#### ACTIVITY
Give back each entry unchanged, minus pictures.

#### TASK INPUTS
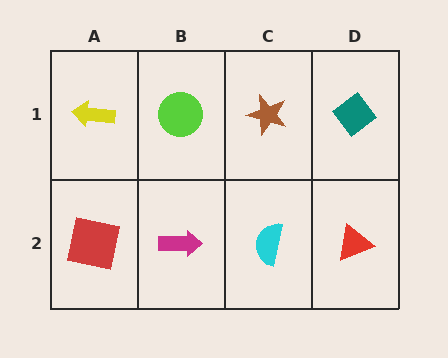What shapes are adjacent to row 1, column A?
A red square (row 2, column A), a lime circle (row 1, column B).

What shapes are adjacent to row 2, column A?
A yellow arrow (row 1, column A), a magenta arrow (row 2, column B).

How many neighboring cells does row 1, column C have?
3.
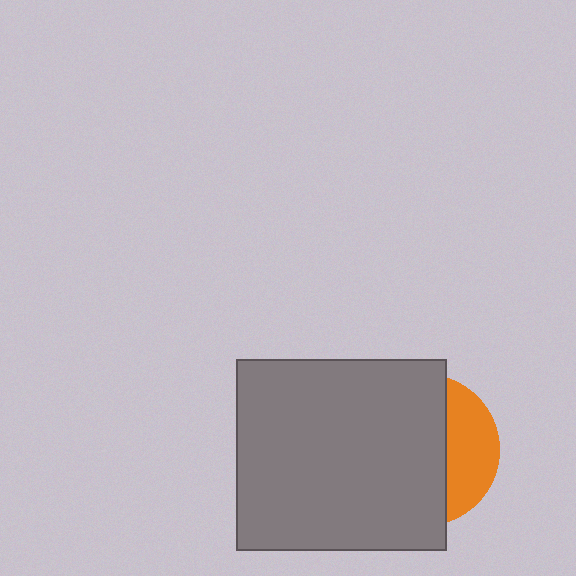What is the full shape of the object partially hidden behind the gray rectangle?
The partially hidden object is an orange circle.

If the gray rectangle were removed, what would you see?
You would see the complete orange circle.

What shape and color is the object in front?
The object in front is a gray rectangle.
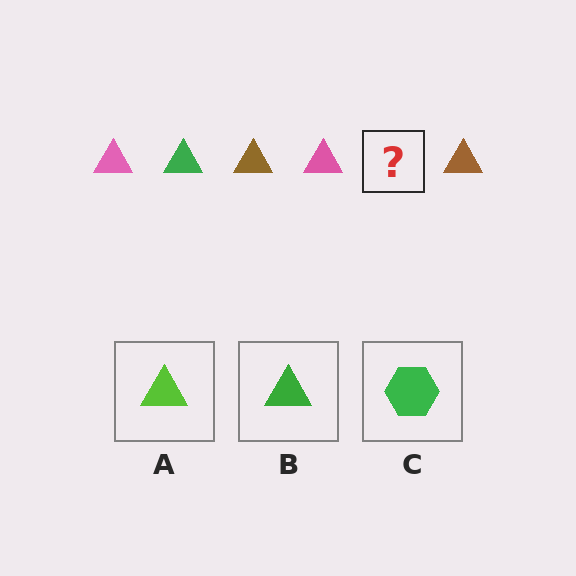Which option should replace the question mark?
Option B.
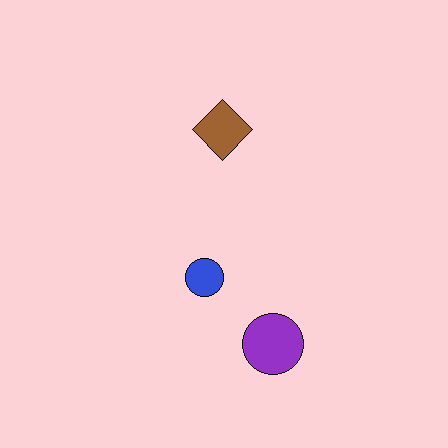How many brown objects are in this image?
There is 1 brown object.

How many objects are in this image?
There are 3 objects.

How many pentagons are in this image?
There are no pentagons.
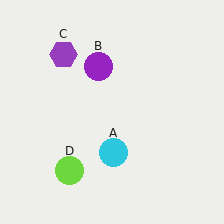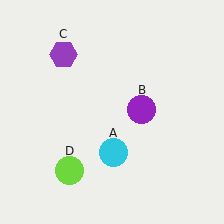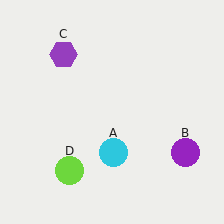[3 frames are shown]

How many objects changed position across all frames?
1 object changed position: purple circle (object B).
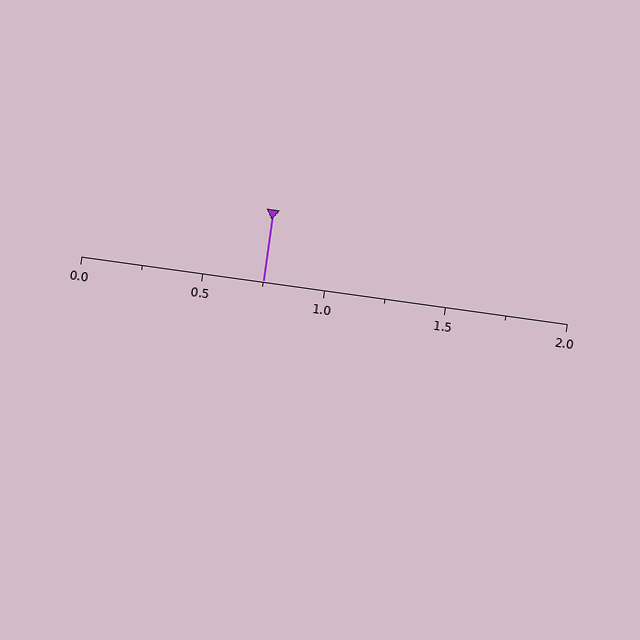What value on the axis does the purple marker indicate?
The marker indicates approximately 0.75.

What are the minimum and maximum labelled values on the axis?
The axis runs from 0.0 to 2.0.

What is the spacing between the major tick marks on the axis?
The major ticks are spaced 0.5 apart.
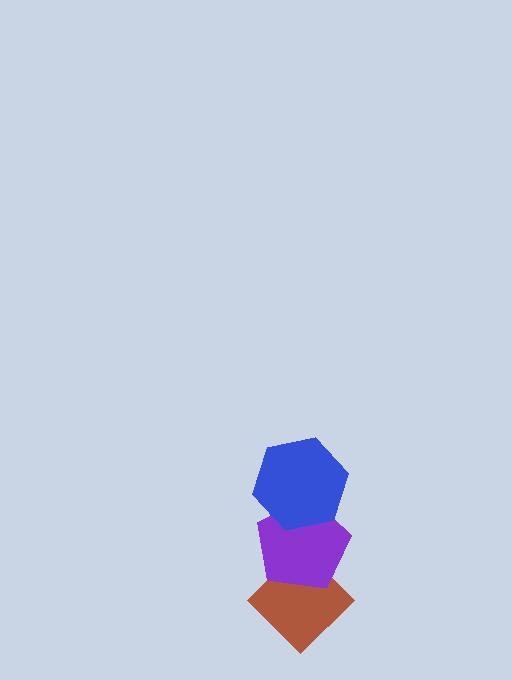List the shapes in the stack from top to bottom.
From top to bottom: the blue hexagon, the purple pentagon, the brown diamond.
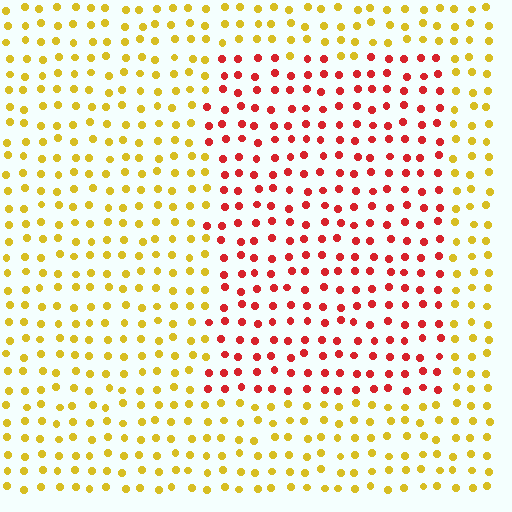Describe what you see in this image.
The image is filled with small yellow elements in a uniform arrangement. A rectangle-shaped region is visible where the elements are tinted to a slightly different hue, forming a subtle color boundary.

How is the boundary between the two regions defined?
The boundary is defined purely by a slight shift in hue (about 55 degrees). Spacing, size, and orientation are identical on both sides.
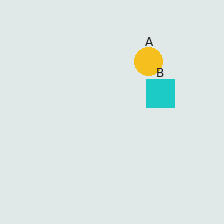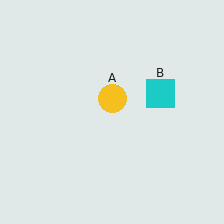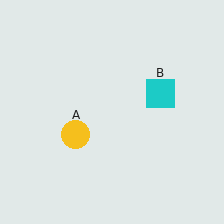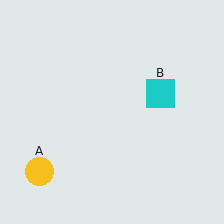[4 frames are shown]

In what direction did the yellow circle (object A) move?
The yellow circle (object A) moved down and to the left.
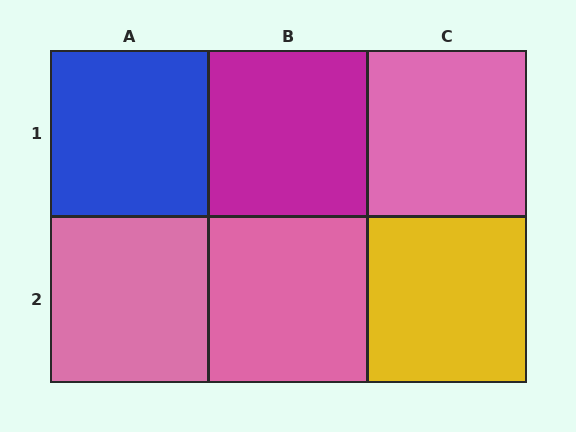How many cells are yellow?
1 cell is yellow.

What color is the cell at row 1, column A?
Blue.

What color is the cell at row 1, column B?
Magenta.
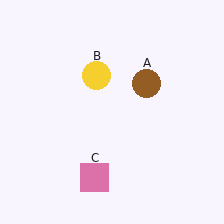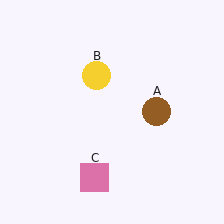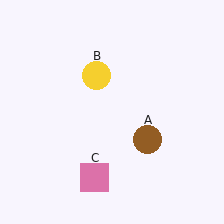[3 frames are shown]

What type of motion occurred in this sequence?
The brown circle (object A) rotated clockwise around the center of the scene.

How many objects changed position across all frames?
1 object changed position: brown circle (object A).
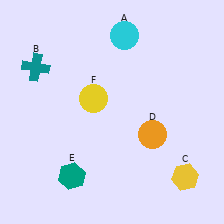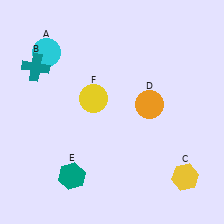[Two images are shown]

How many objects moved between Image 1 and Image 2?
2 objects moved between the two images.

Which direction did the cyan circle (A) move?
The cyan circle (A) moved left.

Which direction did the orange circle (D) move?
The orange circle (D) moved up.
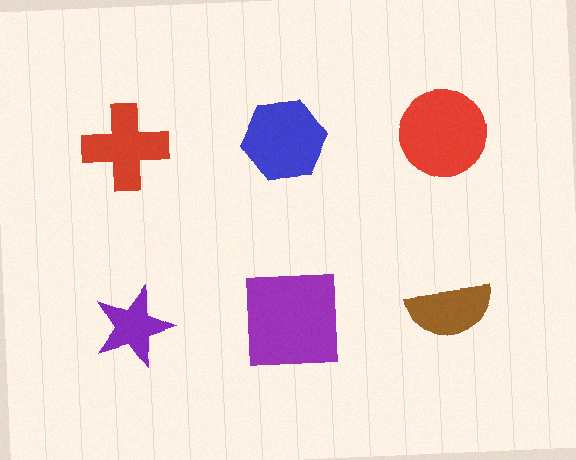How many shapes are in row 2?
3 shapes.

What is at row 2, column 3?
A brown semicircle.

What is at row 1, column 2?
A blue hexagon.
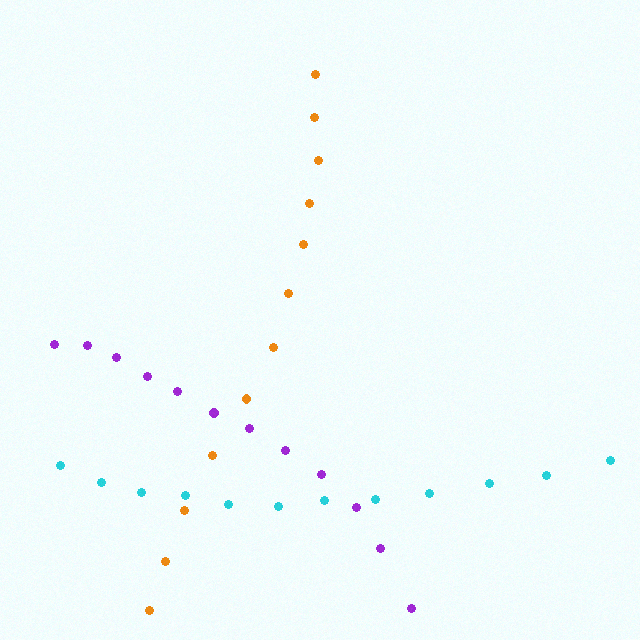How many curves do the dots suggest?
There are 3 distinct paths.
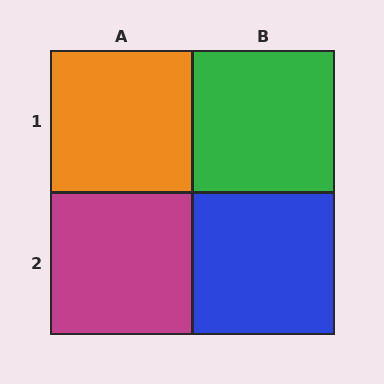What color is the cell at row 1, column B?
Green.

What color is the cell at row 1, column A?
Orange.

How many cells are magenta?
1 cell is magenta.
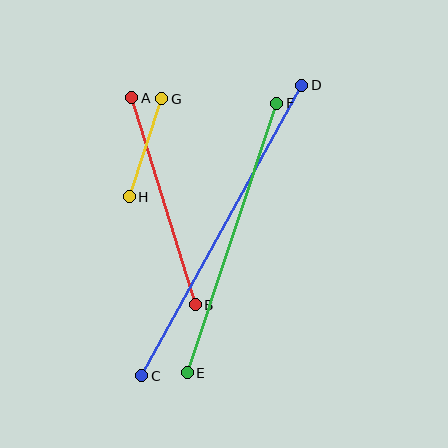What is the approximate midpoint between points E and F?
The midpoint is at approximately (232, 238) pixels.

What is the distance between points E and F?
The distance is approximately 284 pixels.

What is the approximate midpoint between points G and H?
The midpoint is at approximately (145, 148) pixels.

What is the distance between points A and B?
The distance is approximately 217 pixels.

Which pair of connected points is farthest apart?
Points C and D are farthest apart.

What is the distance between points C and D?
The distance is approximately 332 pixels.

#### YOUR RESPONSE
What shapes are adjacent to row 1, column A?
A red square (row 2, column A), a lime circle (row 1, column B).

What shapes are adjacent to row 2, column A?
A yellow arrow (row 1, column A), a magenta arrow (row 2, column B).

How many neighboring cells does row 1, column C have?
3.
What is the full shape of the object partially hidden behind the gray rectangle?
The partially hidden object is an orange circle.

If the gray rectangle were removed, what would you see?
You would see the complete orange circle.

What shape and color is the object in front?
The object in front is a gray rectangle.
Which option should replace the question mark?
Option B.
How many brown objects are in this image?
There is 1 brown object.

How many objects are in this image?
There are 3 objects.

How many pentagons are in this image?
There are no pentagons.
[3 frames are shown]

How many objects changed position across all frames?
1 object changed position: purple circle (object B).
What value on the axis does the purple marker indicate?
The marker indicates approximately 0.75.

What are the minimum and maximum labelled values on the axis?
The axis runs from 0.0 to 2.0.

What is the spacing between the major tick marks on the axis?
The major ticks are spaced 0.5 apart.
List the shapes in the stack from top to bottom.
From top to bottom: the blue hexagon, the purple pentagon, the brown diamond.
Describe what you see in this image.
The image is filled with small yellow elements in a uniform arrangement. A rectangle-shaped region is visible where the elements are tinted to a slightly different hue, forming a subtle color boundary.

How is the boundary between the two regions defined?
The boundary is defined purely by a slight shift in hue (about 55 degrees). Spacing, size, and orientation are identical on both sides.
[4 frames are shown]

In what direction did the yellow circle (object A) move?
The yellow circle (object A) moved down and to the left.
How many cells are yellow?
1 cell is yellow.

What color is the cell at row 1, column A?
Blue.

What color is the cell at row 1, column B?
Magenta.
[3 frames are shown]

What type of motion occurred in this sequence?
The brown circle (object A) rotated clockwise around the center of the scene.

How many objects changed position across all frames?
1 object changed position: brown circle (object A).
[Two images are shown]

How many objects moved between Image 1 and Image 2?
2 objects moved between the two images.

Which direction did the cyan circle (A) move?
The cyan circle (A) moved left.

Which direction did the orange circle (D) move?
The orange circle (D) moved up.
How many shapes are in row 2?
3 shapes.

What is at row 2, column 3?
A brown semicircle.

What is at row 1, column 2?
A blue hexagon.
How many curves do the dots suggest?
There are 3 distinct paths.
What color is the cell at row 1, column B?
Green.

What color is the cell at row 1, column A?
Orange.

How many cells are magenta?
1 cell is magenta.
What is the approximate midpoint between points E and F?
The midpoint is at approximately (232, 238) pixels.

What is the distance between points E and F?
The distance is approximately 284 pixels.

What is the approximate midpoint between points G and H?
The midpoint is at approximately (145, 148) pixels.

What is the distance between points A and B?
The distance is approximately 217 pixels.

Which pair of connected points is farthest apart?
Points C and D are farthest apart.

What is the distance between points C and D?
The distance is approximately 332 pixels.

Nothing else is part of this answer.